Starting at the line that contains "What is the outermost shape?" and stopping at the line that contains "[5 frames are shown]", repeat every line exactly, the two end lines included, and nothing else.

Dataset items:

━━━━━━━━━━━━━━━━━━━━

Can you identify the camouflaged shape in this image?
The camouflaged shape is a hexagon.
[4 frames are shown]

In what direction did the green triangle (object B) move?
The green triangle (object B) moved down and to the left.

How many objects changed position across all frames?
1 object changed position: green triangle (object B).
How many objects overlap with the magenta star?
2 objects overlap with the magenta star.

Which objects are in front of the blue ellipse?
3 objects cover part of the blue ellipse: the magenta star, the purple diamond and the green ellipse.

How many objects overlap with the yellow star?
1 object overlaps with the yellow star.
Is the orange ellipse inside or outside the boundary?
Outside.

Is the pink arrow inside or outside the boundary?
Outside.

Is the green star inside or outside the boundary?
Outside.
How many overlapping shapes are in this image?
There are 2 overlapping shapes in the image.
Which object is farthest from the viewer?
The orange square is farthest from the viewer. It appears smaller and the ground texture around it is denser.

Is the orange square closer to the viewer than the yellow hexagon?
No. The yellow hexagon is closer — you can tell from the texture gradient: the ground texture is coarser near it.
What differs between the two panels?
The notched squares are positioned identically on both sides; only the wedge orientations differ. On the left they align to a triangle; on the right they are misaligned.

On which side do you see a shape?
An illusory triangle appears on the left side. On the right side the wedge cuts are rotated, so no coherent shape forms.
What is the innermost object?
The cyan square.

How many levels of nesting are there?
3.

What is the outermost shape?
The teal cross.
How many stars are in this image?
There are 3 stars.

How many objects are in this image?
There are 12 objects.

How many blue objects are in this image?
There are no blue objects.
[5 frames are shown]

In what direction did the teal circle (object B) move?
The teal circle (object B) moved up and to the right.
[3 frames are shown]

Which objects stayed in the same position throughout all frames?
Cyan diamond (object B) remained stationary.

━━━━━━━━━━━━━━━━━━━━

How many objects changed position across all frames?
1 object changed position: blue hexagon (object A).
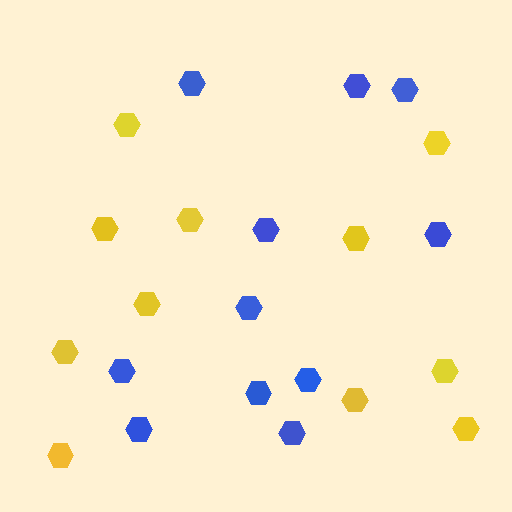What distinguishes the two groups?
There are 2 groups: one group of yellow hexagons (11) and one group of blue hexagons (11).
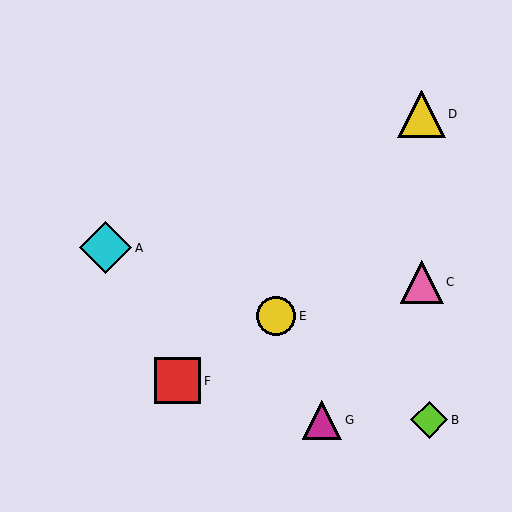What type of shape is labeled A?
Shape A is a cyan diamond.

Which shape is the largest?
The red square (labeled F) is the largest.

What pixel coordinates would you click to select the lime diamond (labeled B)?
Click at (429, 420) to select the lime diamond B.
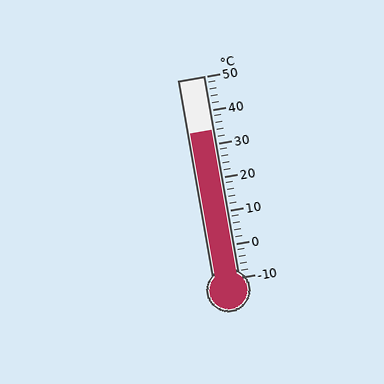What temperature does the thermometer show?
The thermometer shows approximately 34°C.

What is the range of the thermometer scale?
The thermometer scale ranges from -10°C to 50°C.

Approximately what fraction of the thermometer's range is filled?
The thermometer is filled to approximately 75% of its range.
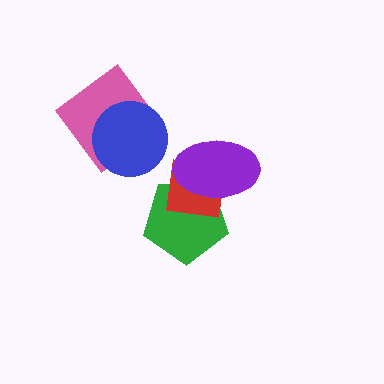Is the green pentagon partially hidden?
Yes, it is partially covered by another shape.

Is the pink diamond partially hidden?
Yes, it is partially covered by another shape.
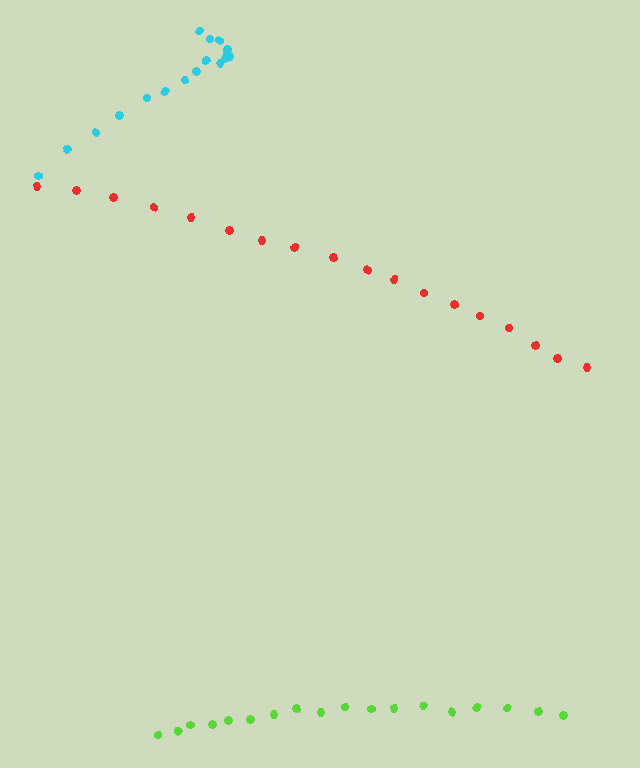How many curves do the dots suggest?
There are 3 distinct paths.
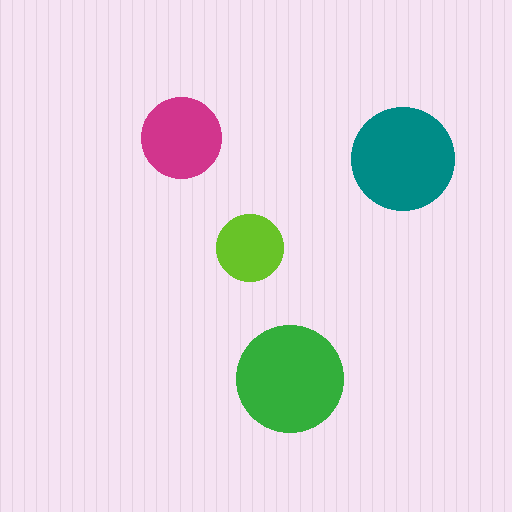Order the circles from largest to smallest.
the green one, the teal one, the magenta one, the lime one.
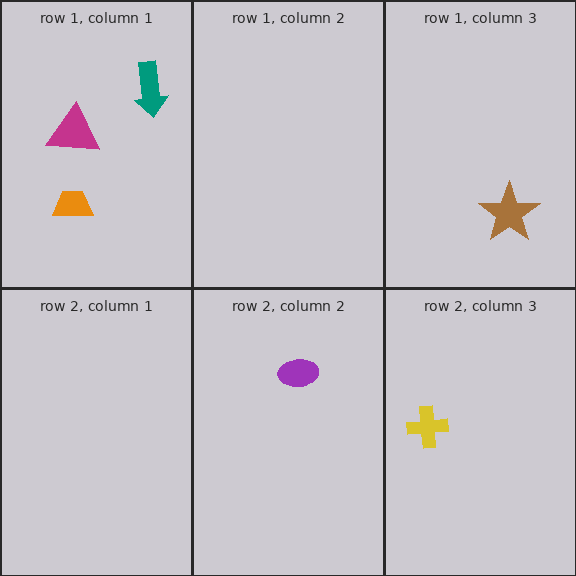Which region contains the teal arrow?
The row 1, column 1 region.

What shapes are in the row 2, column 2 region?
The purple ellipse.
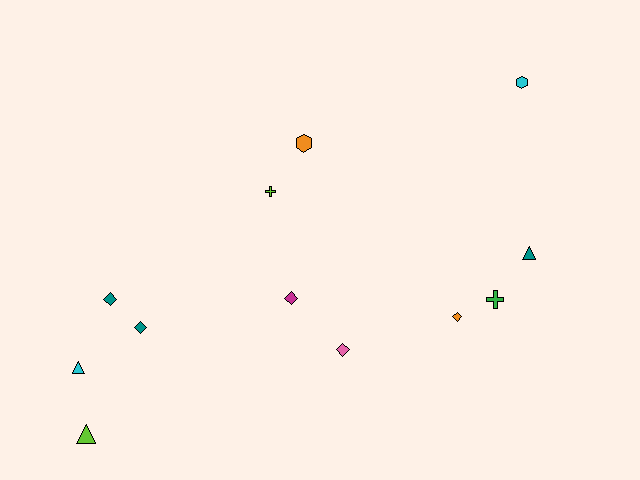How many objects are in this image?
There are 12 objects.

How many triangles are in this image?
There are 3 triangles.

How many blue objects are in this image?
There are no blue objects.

━━━━━━━━━━━━━━━━━━━━

Answer in full:
What is the outermost shape?
The teal cross.
How many stars are in this image?
There are 3 stars.

How many objects are in this image?
There are 12 objects.

How many blue objects are in this image?
There are no blue objects.
[5 frames are shown]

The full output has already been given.